* Start *

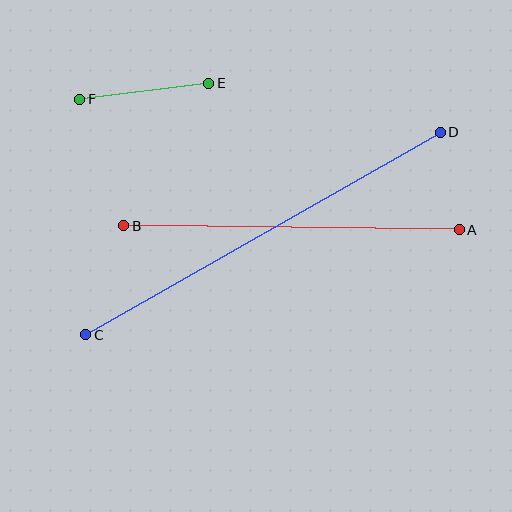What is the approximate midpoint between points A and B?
The midpoint is at approximately (291, 228) pixels.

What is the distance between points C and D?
The distance is approximately 408 pixels.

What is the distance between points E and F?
The distance is approximately 130 pixels.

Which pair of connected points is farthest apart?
Points C and D are farthest apart.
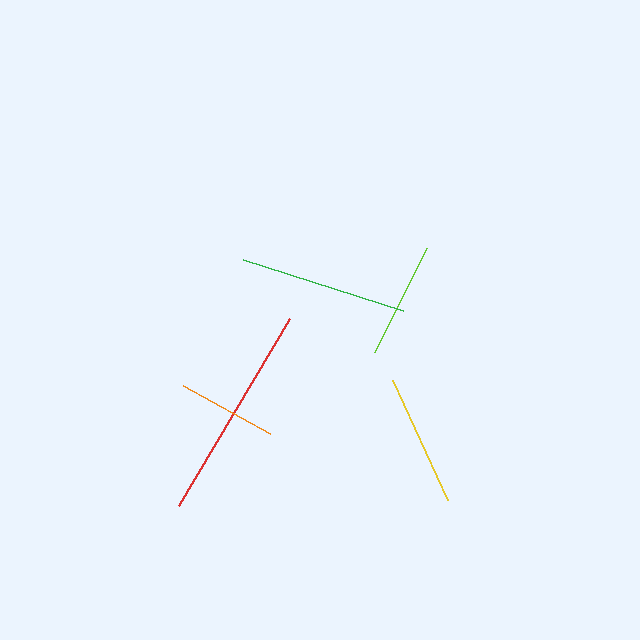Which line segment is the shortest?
The orange line is the shortest at approximately 100 pixels.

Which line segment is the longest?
The red line is the longest at approximately 217 pixels.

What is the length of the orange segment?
The orange segment is approximately 100 pixels long.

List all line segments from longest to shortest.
From longest to shortest: red, green, yellow, lime, orange.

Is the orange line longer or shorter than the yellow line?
The yellow line is longer than the orange line.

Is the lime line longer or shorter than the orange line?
The lime line is longer than the orange line.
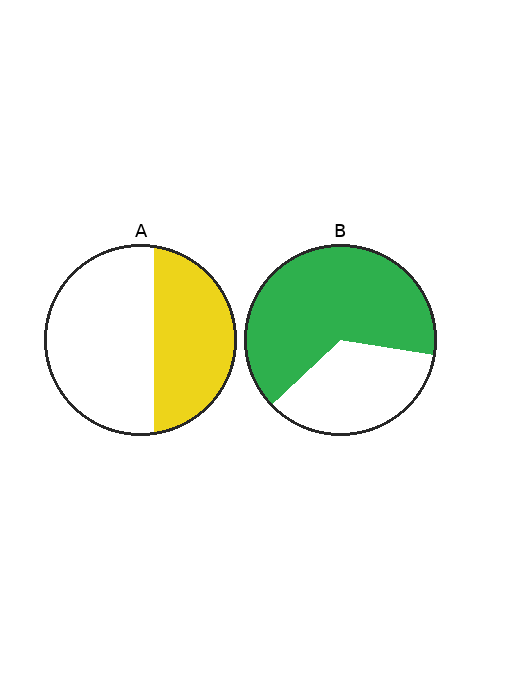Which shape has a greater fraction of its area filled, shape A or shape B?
Shape B.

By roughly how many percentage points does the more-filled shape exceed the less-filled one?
By roughly 25 percentage points (B over A).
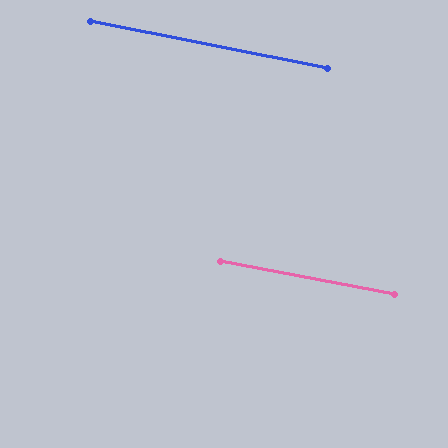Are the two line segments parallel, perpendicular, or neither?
Parallel — their directions differ by only 0.3°.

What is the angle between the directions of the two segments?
Approximately 0 degrees.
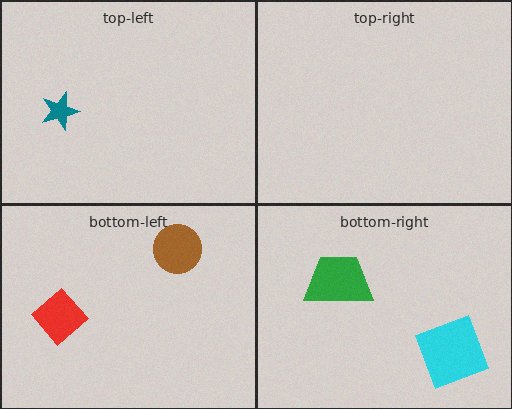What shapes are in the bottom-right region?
The green trapezoid, the cyan square.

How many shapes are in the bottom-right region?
2.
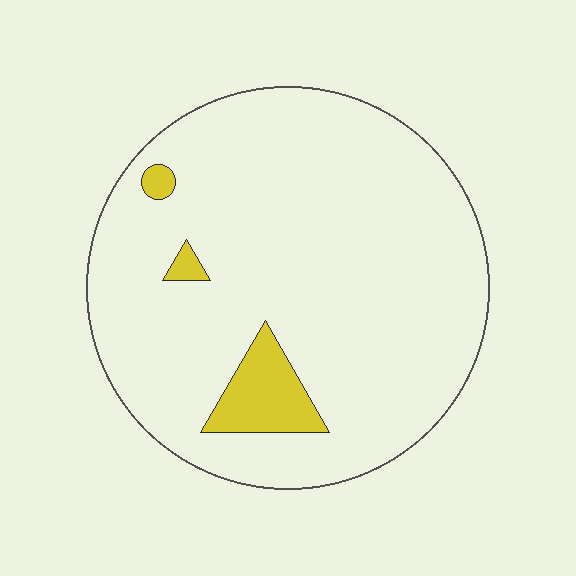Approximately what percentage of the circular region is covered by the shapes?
Approximately 5%.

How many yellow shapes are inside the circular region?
3.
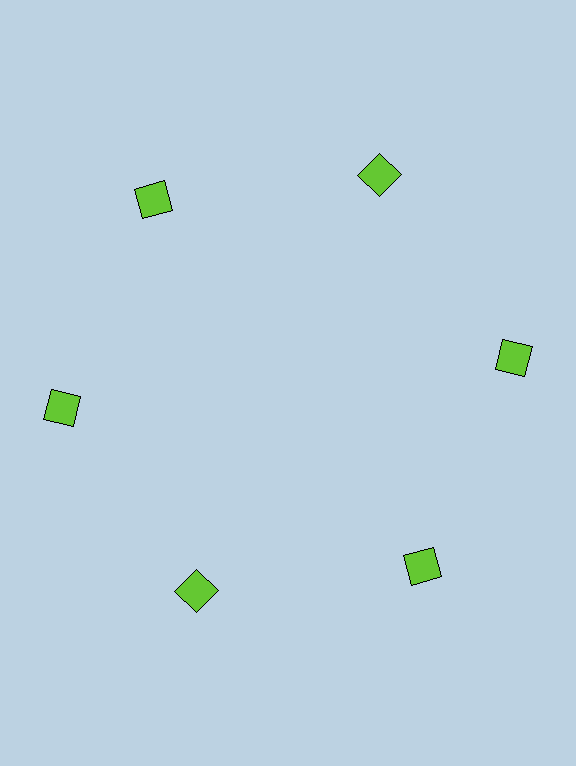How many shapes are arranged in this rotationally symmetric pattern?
There are 6 shapes, arranged in 6 groups of 1.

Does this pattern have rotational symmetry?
Yes, this pattern has 6-fold rotational symmetry. It looks the same after rotating 60 degrees around the center.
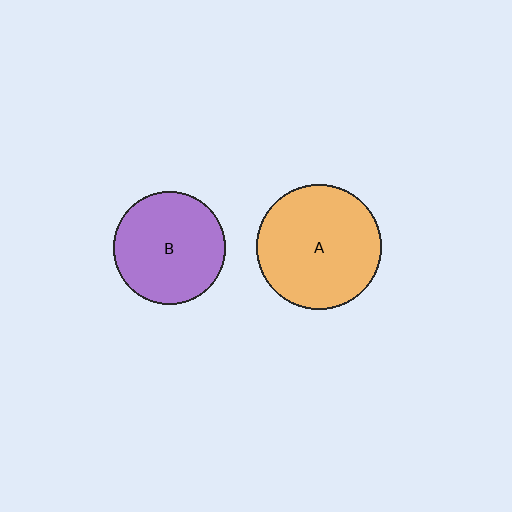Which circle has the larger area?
Circle A (orange).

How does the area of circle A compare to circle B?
Approximately 1.2 times.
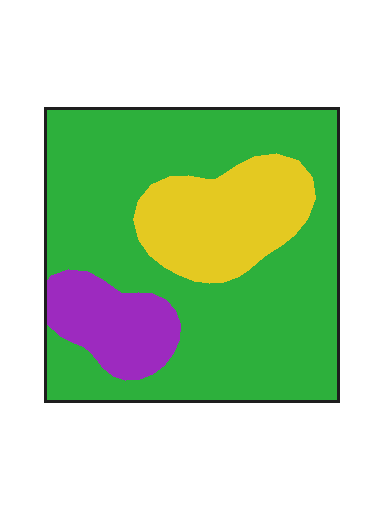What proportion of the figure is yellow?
Yellow takes up less than a quarter of the figure.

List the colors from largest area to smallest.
From largest to smallest: green, yellow, purple.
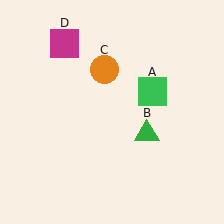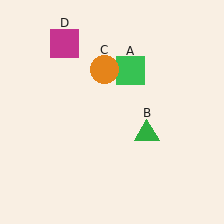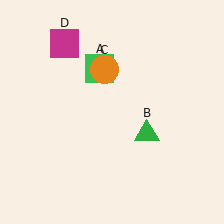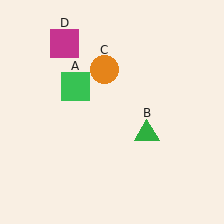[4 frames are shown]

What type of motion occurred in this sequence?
The green square (object A) rotated counterclockwise around the center of the scene.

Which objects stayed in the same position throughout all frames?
Green triangle (object B) and orange circle (object C) and magenta square (object D) remained stationary.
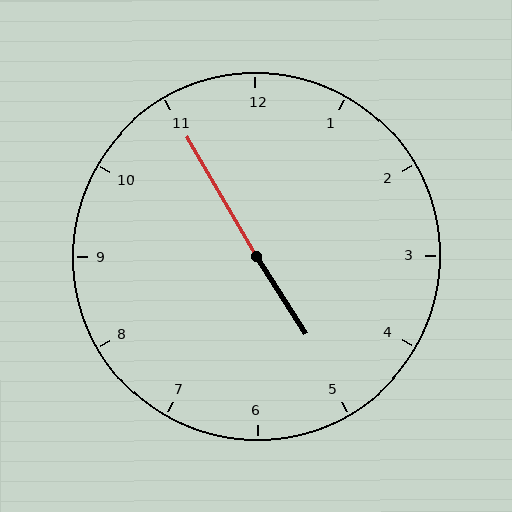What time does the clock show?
4:55.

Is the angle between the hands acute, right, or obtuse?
It is obtuse.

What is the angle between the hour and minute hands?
Approximately 178 degrees.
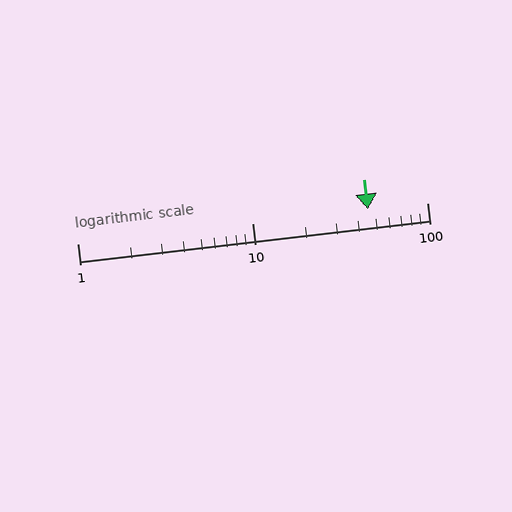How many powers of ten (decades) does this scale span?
The scale spans 2 decades, from 1 to 100.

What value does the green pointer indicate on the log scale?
The pointer indicates approximately 46.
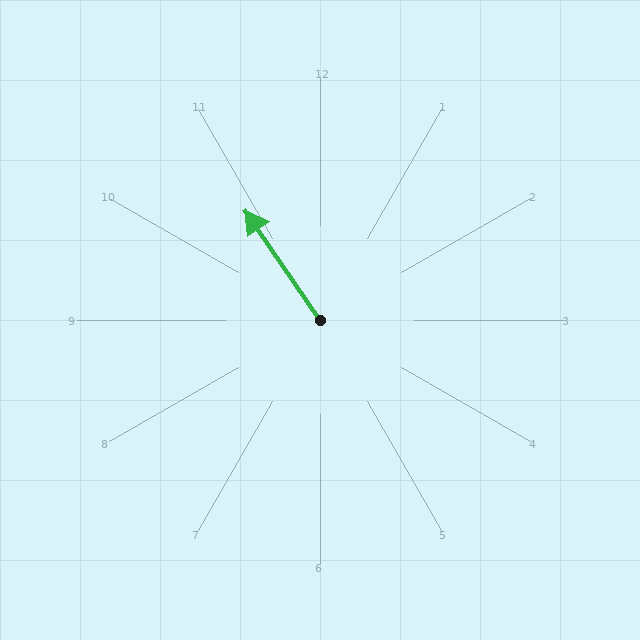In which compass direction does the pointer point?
Northwest.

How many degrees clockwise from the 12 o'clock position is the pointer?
Approximately 326 degrees.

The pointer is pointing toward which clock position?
Roughly 11 o'clock.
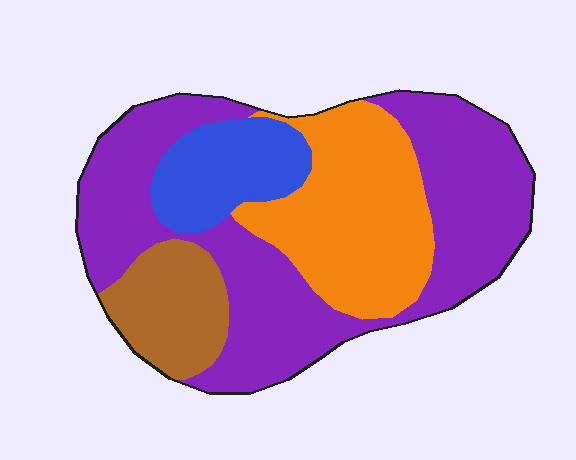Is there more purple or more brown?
Purple.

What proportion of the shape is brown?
Brown takes up about one eighth (1/8) of the shape.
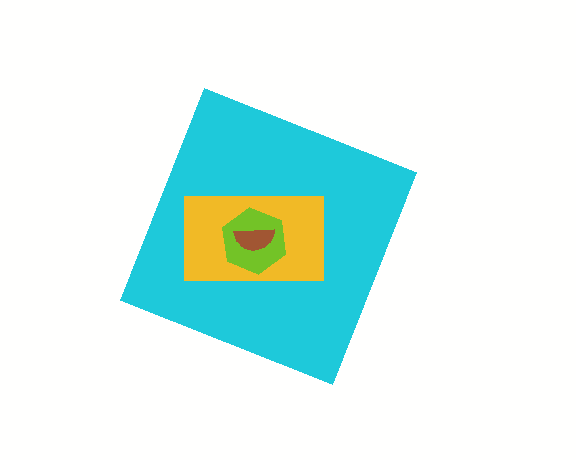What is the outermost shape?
The cyan diamond.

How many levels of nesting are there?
4.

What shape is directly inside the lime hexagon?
The brown semicircle.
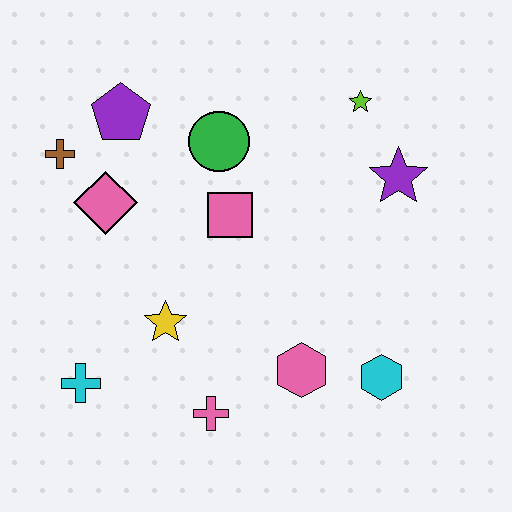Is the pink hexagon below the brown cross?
Yes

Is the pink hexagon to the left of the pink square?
No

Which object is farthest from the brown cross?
The cyan hexagon is farthest from the brown cross.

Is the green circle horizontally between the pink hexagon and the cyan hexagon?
No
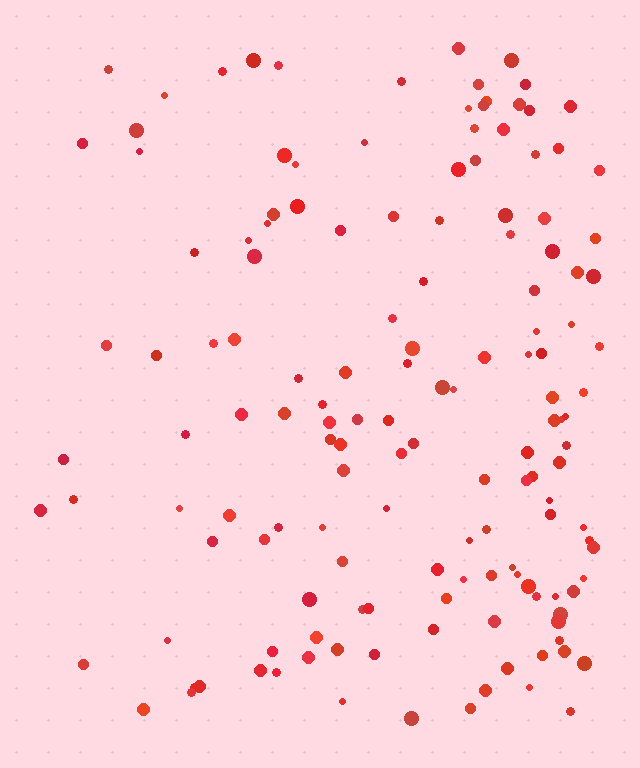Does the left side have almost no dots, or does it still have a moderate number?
Still a moderate number, just noticeably fewer than the right.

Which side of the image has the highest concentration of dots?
The right.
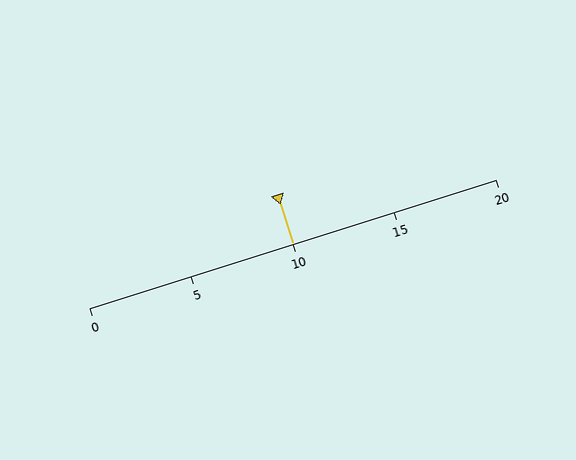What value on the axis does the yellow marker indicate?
The marker indicates approximately 10.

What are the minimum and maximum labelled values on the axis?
The axis runs from 0 to 20.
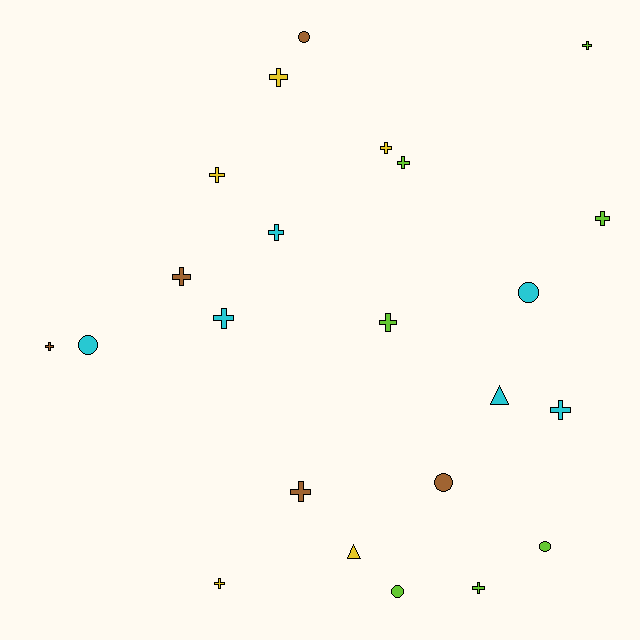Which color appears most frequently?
Lime, with 7 objects.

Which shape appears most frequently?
Cross, with 15 objects.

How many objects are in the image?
There are 23 objects.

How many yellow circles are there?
There are no yellow circles.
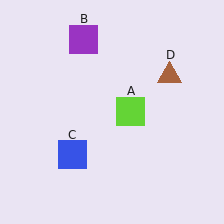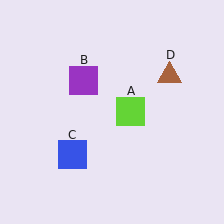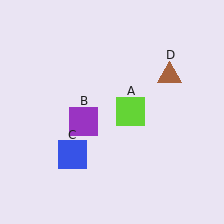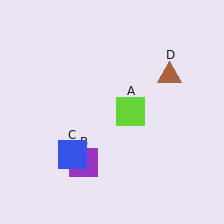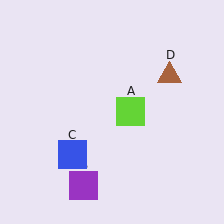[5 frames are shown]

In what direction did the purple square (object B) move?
The purple square (object B) moved down.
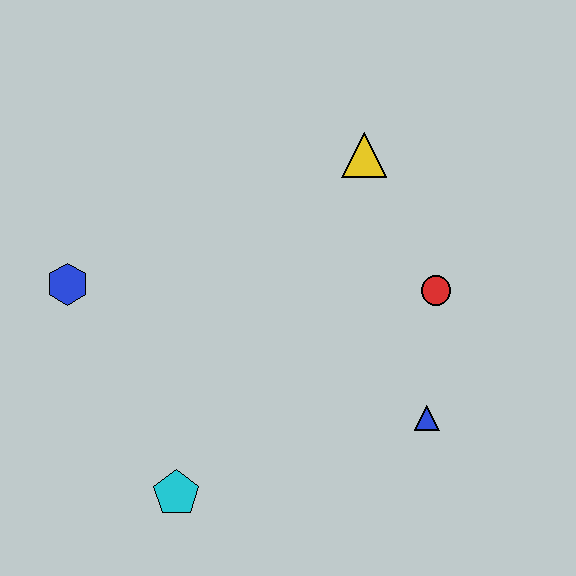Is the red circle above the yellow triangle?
No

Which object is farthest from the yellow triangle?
The cyan pentagon is farthest from the yellow triangle.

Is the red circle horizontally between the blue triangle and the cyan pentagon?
No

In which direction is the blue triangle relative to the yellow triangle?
The blue triangle is below the yellow triangle.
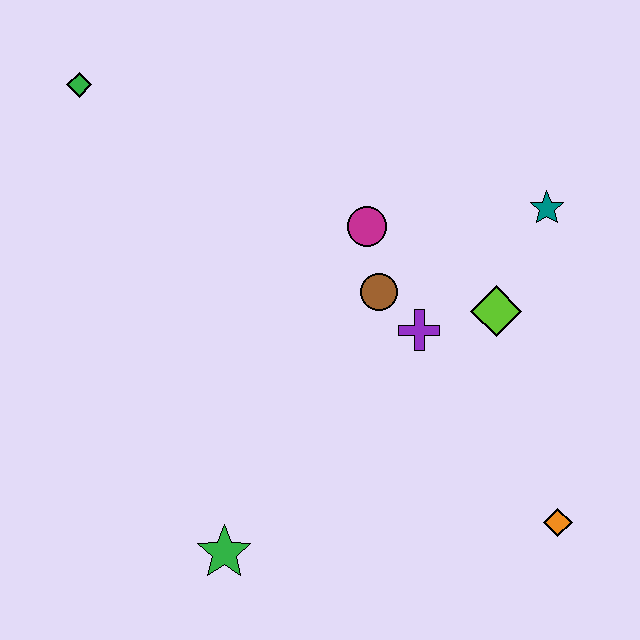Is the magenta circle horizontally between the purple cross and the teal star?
No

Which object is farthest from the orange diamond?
The green diamond is farthest from the orange diamond.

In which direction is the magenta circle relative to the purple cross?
The magenta circle is above the purple cross.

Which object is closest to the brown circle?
The purple cross is closest to the brown circle.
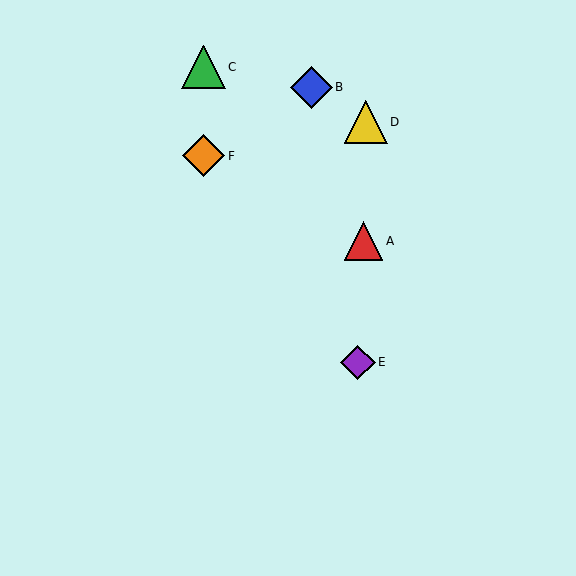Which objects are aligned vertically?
Objects C, F are aligned vertically.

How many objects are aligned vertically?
2 objects (C, F) are aligned vertically.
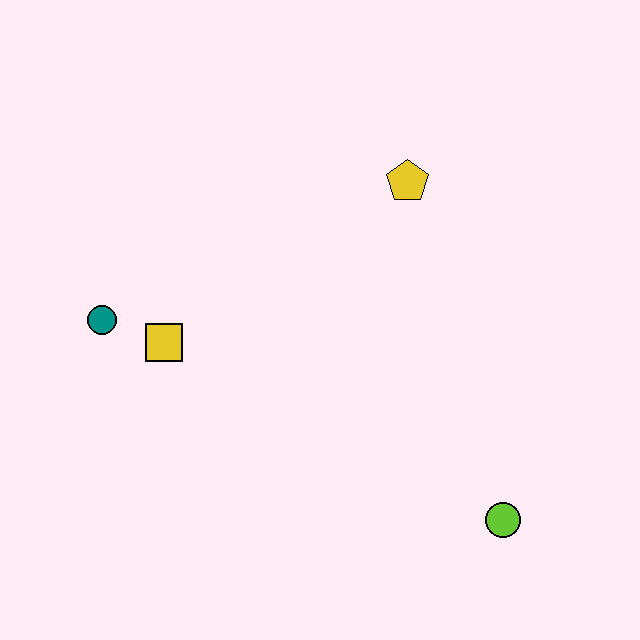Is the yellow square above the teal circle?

* End *

> Requirement
Leave out the pictures and reproduce the rest of the listing exactly.

> Written response
What is the approximate midpoint between points A and B?
The midpoint is at approximately (291, 228) pixels.

What is the distance between points C and D?
The distance is approximately 408 pixels.

What is the distance between points E and F?
The distance is approximately 130 pixels.

Which pair of connected points is farthest apart?
Points C and D are farthest apart.
Which line segment is the shortest?
The orange line is the shortest at approximately 100 pixels.

Which line segment is the longest?
The red line is the longest at approximately 217 pixels.

What is the length of the orange segment?
The orange segment is approximately 100 pixels long.

List all line segments from longest to shortest.
From longest to shortest: red, green, yellow, lime, orange.

Is the orange line longer or shorter than the yellow line?
The yellow line is longer than the orange line.

Is the lime line longer or shorter than the orange line?
The lime line is longer than the orange line.
Which shape has a greater fraction of its area filled, shape A or shape B?
Shape B.

By roughly how many percentage points does the more-filled shape exceed the less-filled one?
By roughly 25 percentage points (B over A).
Are the two line segments parallel, perpendicular, or neither?
Parallel — their directions differ by only 0.3°.

What is the angle between the directions of the two segments?
Approximately 0 degrees.
What shapes are in the bottom-right region?
The green trapezoid, the cyan square.

How many shapes are in the bottom-right region?
2.
Approximately what percentage of the circular region is covered by the shapes?
Approximately 5%.

How many yellow shapes are inside the circular region?
3.
How many shapes are arranged in this rotationally symmetric pattern?
There are 6 shapes, arranged in 6 groups of 1.

Does this pattern have rotational symmetry?
Yes, this pattern has 6-fold rotational symmetry. It looks the same after rotating 60 degrees around the center.
Which circle has the larger area?
Circle A (orange).

How does the area of circle A compare to circle B?
Approximately 1.2 times.
What proportion of the figure is yellow?
Yellow takes up less than a quarter of the figure.

List the colors from largest area to smallest.
From largest to smallest: green, yellow, purple.
[4 frames are shown]

What type of motion occurred in this sequence?
The green square (object A) rotated counterclockwise around the center of the scene.

Which objects stayed in the same position throughout all frames?
Green triangle (object B) and orange circle (object C) and magenta square (object D) remained stationary.
What time does the clock show?
4:55.

Is the angle between the hands acute, right, or obtuse?
It is obtuse.

What is the angle between the hour and minute hands?
Approximately 178 degrees.
How many powers of ten (decades) does this scale span?
The scale spans 2 decades, from 1 to 100.

What value does the green pointer indicate on the log scale?
The pointer indicates approximately 46.
In which compass direction does the pointer point?
Northwest.

How many degrees clockwise from the 12 o'clock position is the pointer?
Approximately 326 degrees.

The pointer is pointing toward which clock position?
Roughly 11 o'clock.
Is there more purple or more brown?
Purple.

What proportion of the shape is brown?
Brown takes up about one eighth (1/8) of the shape.
What is the outermost shape?
The cyan diamond.

How many levels of nesting are there?
4.

What shape is directly inside the lime hexagon?
The brown semicircle.
Is the pink hexagon below the brown cross?
Yes

Is the pink hexagon to the left of the pink square?
No

Which object is farthest from the brown cross?
The cyan hexagon is farthest from the brown cross.

Is the green circle horizontally between the pink hexagon and the cyan hexagon?
No
Does the left side have almost no dots, or does it still have a moderate number?
Still a moderate number, just noticeably fewer than the right.

Which side of the image has the highest concentration of dots?
The right.
What value on the axis does the yellow marker indicate?
The marker indicates approximately 10.

What are the minimum and maximum labelled values on the axis?
The axis runs from 0 to 20.
Which color appears most frequently?
Lime, with 7 objects.

Which shape appears most frequently?
Cross, with 15 objects.

How many objects are in the image?
There are 23 objects.

How many yellow circles are there?
There are no yellow circles.
[5 frames are shown]

In what direction did the purple square (object B) move?
The purple square (object B) moved down.
Is the red circle above the yellow triangle?
No

Which object is farthest from the yellow triangle?
The cyan pentagon is farthest from the yellow triangle.

Is the red circle horizontally between the blue triangle and the cyan pentagon?
No

In which direction is the blue triangle relative to the yellow triangle?
The blue triangle is below the yellow triangle.
Is the magenta circle horizontally between the purple cross and the teal star?
No

Which object is farthest from the orange diamond?
The green diamond is farthest from the orange diamond.

In which direction is the magenta circle relative to the purple cross?
The magenta circle is above the purple cross.

Which object is closest to the brown circle?
The purple cross is closest to the brown circle.
Which objects are aligned vertically?
Objects C, F are aligned vertically.

How many objects are aligned vertically?
2 objects (C, F) are aligned vertically.
Is the yellow square above the teal circle?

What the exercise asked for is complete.